What is required:
Set down all of the data that follows word for word, without the images.

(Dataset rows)

***

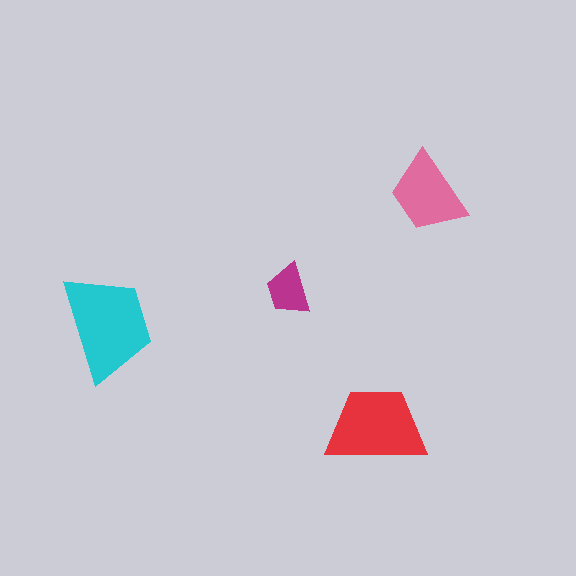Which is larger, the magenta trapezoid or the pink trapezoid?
The pink one.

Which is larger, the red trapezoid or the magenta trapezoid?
The red one.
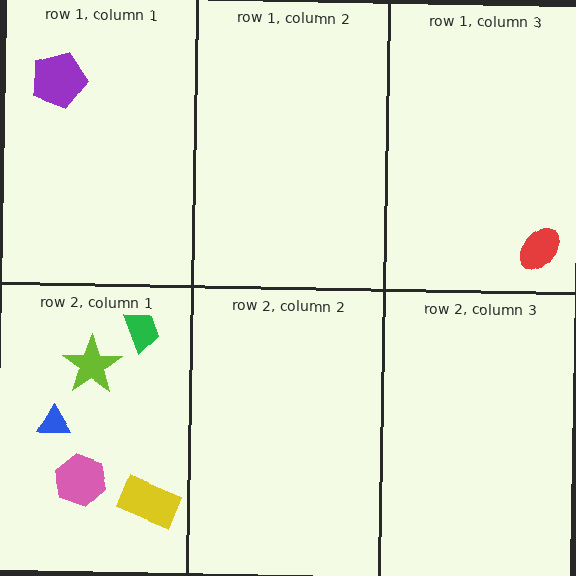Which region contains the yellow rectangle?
The row 2, column 1 region.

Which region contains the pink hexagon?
The row 2, column 1 region.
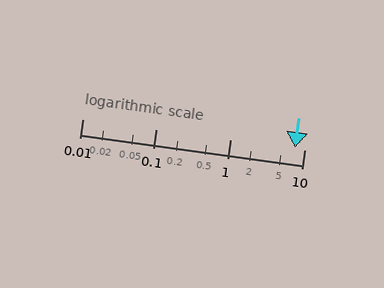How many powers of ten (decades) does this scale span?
The scale spans 3 decades, from 0.01 to 10.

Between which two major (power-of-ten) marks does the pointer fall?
The pointer is between 1 and 10.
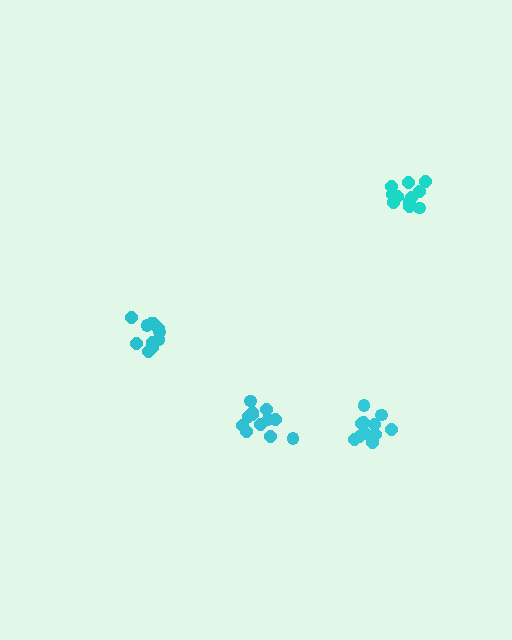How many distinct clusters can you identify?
There are 4 distinct clusters.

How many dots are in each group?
Group 1: 11 dots, Group 2: 12 dots, Group 3: 11 dots, Group 4: 11 dots (45 total).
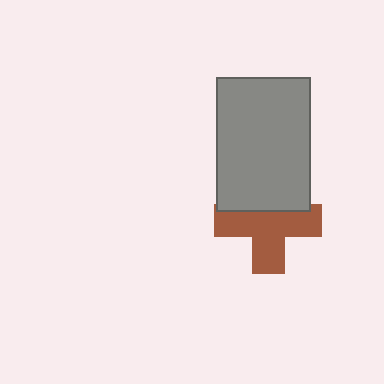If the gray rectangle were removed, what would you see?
You would see the complete brown cross.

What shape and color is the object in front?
The object in front is a gray rectangle.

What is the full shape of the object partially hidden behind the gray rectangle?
The partially hidden object is a brown cross.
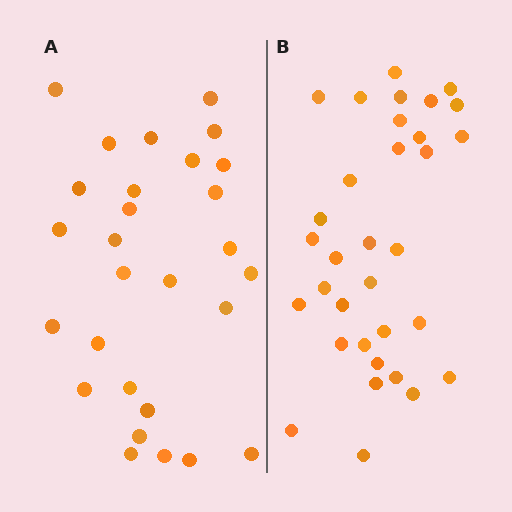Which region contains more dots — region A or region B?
Region B (the right region) has more dots.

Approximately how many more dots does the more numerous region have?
Region B has about 5 more dots than region A.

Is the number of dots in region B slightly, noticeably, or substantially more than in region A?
Region B has only slightly more — the two regions are fairly close. The ratio is roughly 1.2 to 1.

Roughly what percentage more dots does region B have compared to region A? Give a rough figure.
About 20% more.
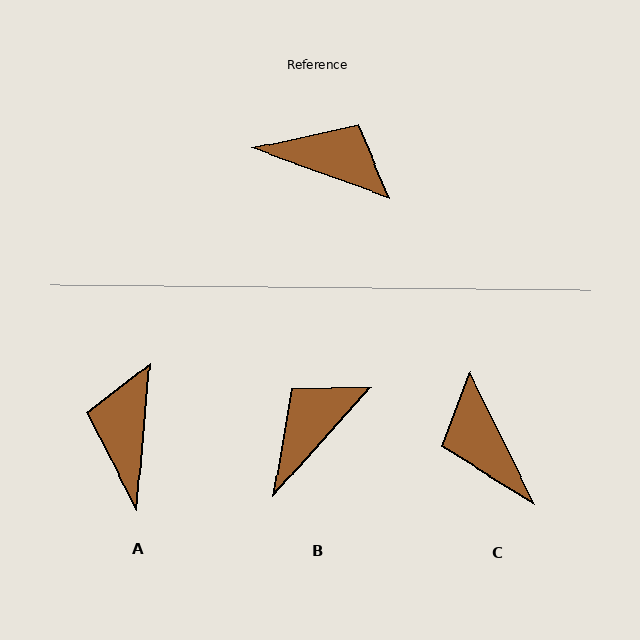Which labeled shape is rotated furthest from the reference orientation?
C, about 136 degrees away.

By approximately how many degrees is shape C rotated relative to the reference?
Approximately 136 degrees counter-clockwise.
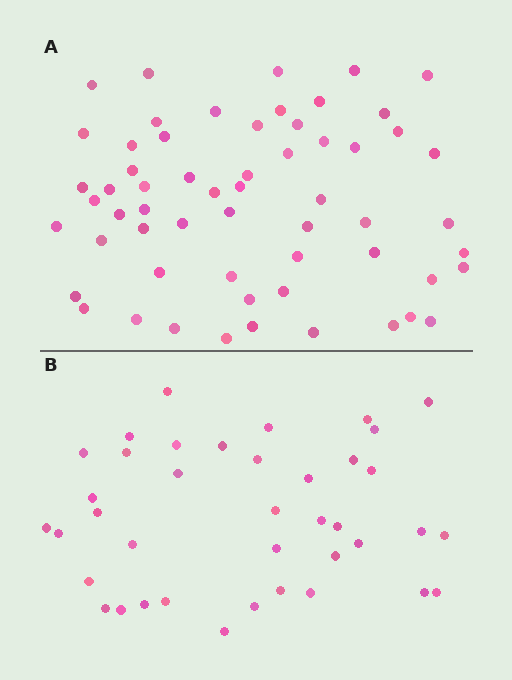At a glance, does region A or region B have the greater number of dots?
Region A (the top region) has more dots.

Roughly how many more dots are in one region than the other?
Region A has approximately 20 more dots than region B.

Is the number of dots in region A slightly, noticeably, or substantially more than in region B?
Region A has substantially more. The ratio is roughly 1.5 to 1.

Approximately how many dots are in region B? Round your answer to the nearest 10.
About 40 dots. (The exact count is 39, which rounds to 40.)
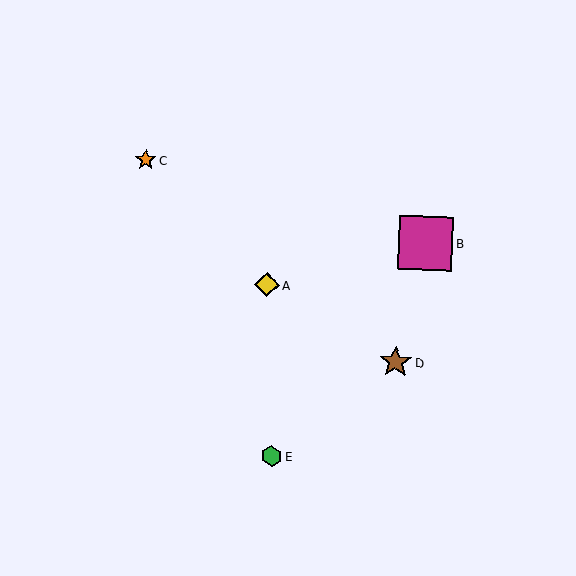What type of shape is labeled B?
Shape B is a magenta square.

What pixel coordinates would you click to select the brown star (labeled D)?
Click at (396, 362) to select the brown star D.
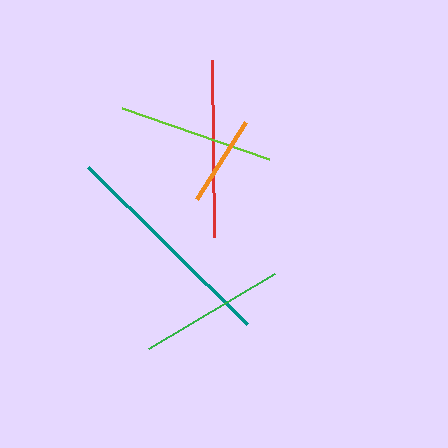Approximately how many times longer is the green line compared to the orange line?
The green line is approximately 1.6 times the length of the orange line.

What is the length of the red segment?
The red segment is approximately 177 pixels long.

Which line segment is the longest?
The teal line is the longest at approximately 224 pixels.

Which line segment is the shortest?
The orange line is the shortest at approximately 91 pixels.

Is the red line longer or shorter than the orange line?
The red line is longer than the orange line.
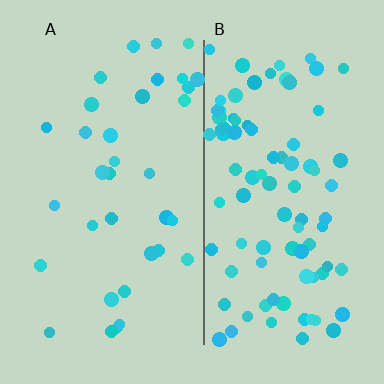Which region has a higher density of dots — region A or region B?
B (the right).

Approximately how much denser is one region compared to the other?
Approximately 2.6× — region B over region A.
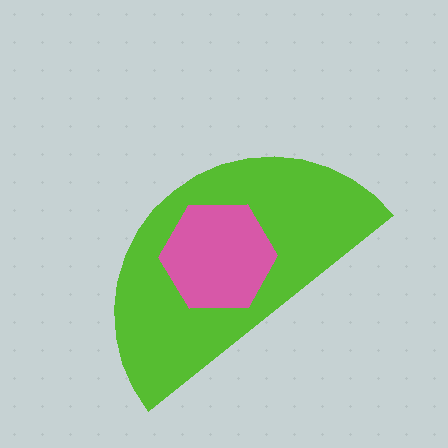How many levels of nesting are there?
2.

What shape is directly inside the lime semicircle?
The pink hexagon.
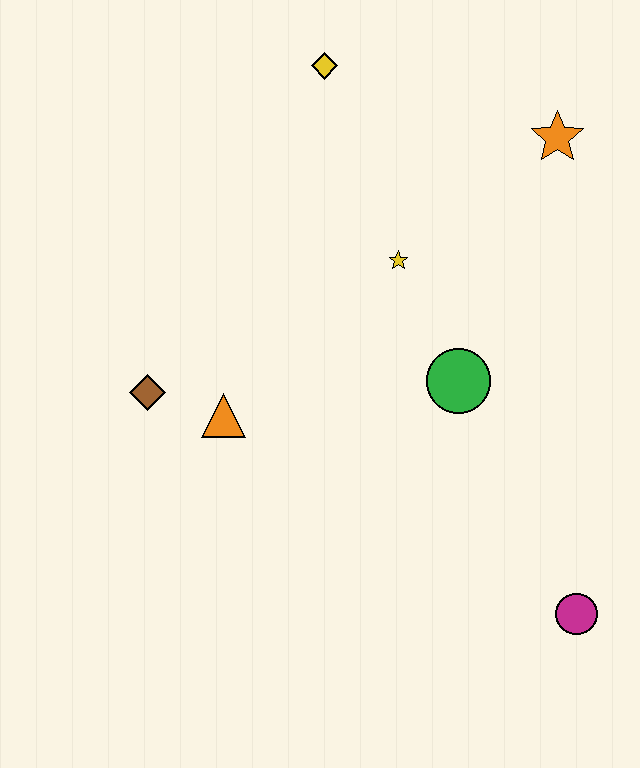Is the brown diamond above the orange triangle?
Yes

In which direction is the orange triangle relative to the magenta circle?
The orange triangle is to the left of the magenta circle.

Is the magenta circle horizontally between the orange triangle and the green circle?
No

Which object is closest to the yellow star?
The green circle is closest to the yellow star.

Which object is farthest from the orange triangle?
The orange star is farthest from the orange triangle.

***

Task answer:
Which is larger, the magenta trapezoid or the pink trapezoid?
The pink one.

Which is larger, the red trapezoid or the magenta trapezoid?
The red one.
Which region contains the yellow rectangle?
The row 2, column 1 region.

Which region contains the pink hexagon?
The row 2, column 1 region.
How many powers of ten (decades) does this scale span?
The scale spans 3 decades, from 0.01 to 10.

Between which two major (power-of-ten) marks does the pointer fall?
The pointer is between 1 and 10.
How many distinct clusters can you identify?
There are 4 distinct clusters.

How many dots are in each group?
Group 1: 11 dots, Group 2: 12 dots, Group 3: 11 dots, Group 4: 11 dots (45 total).
If the gray rectangle were removed, what would you see?
You would see the complete brown cross.

What shape and color is the object in front?
The object in front is a gray rectangle.

What is the full shape of the object partially hidden behind the gray rectangle?
The partially hidden object is a brown cross.
Which region contains more dots — region A or region B?
Region B (the right region) has more dots.

Approximately how many more dots does the more numerous region have?
Region B has about 5 more dots than region A.

Is the number of dots in region B slightly, noticeably, or substantially more than in region A?
Region B has only slightly more — the two regions are fairly close. The ratio is roughly 1.2 to 1.

Roughly what percentage more dots does region B have compared to region A? Give a rough figure.
About 20% more.
Which labeled shape is rotated furthest from the reference orientation?
C, about 136 degrees away.

By approximately how many degrees is shape C rotated relative to the reference?
Approximately 136 degrees counter-clockwise.
At a glance, does region A or region B have the greater number of dots?
Region A (the top region) has more dots.

Roughly how many more dots are in one region than the other?
Region A has approximately 20 more dots than region B.

Is the number of dots in region A slightly, noticeably, or substantially more than in region B?
Region A has substantially more. The ratio is roughly 1.5 to 1.

Approximately how many dots are in region B? Round your answer to the nearest 10.
About 40 dots. (The exact count is 39, which rounds to 40.)
What type of shape is labeled B?
Shape B is a magenta square.

What pixel coordinates would you click to select the brown star (labeled D)?
Click at (396, 362) to select the brown star D.
Approximately how many times longer is the green line compared to the orange line?
The green line is approximately 1.6 times the length of the orange line.

What is the length of the red segment?
The red segment is approximately 177 pixels long.

Which line segment is the longest?
The teal line is the longest at approximately 224 pixels.

Which line segment is the shortest?
The orange line is the shortest at approximately 91 pixels.

Is the red line longer or shorter than the orange line?
The red line is longer than the orange line.
Which region has a higher density of dots — region A or region B?
B (the right).

Approximately how much denser is one region compared to the other?
Approximately 2.6× — region B over region A.
How many levels of nesting are there?
2.

What shape is directly inside the lime semicircle?
The pink hexagon.
Is the brown diamond above the orange triangle?
Yes

In which direction is the orange triangle relative to the magenta circle?
The orange triangle is to the left of the magenta circle.

Is the magenta circle horizontally between the orange triangle and the green circle?
No

Which object is closest to the yellow star?
The green circle is closest to the yellow star.

Which object is farthest from the orange triangle?
The orange star is farthest from the orange triangle.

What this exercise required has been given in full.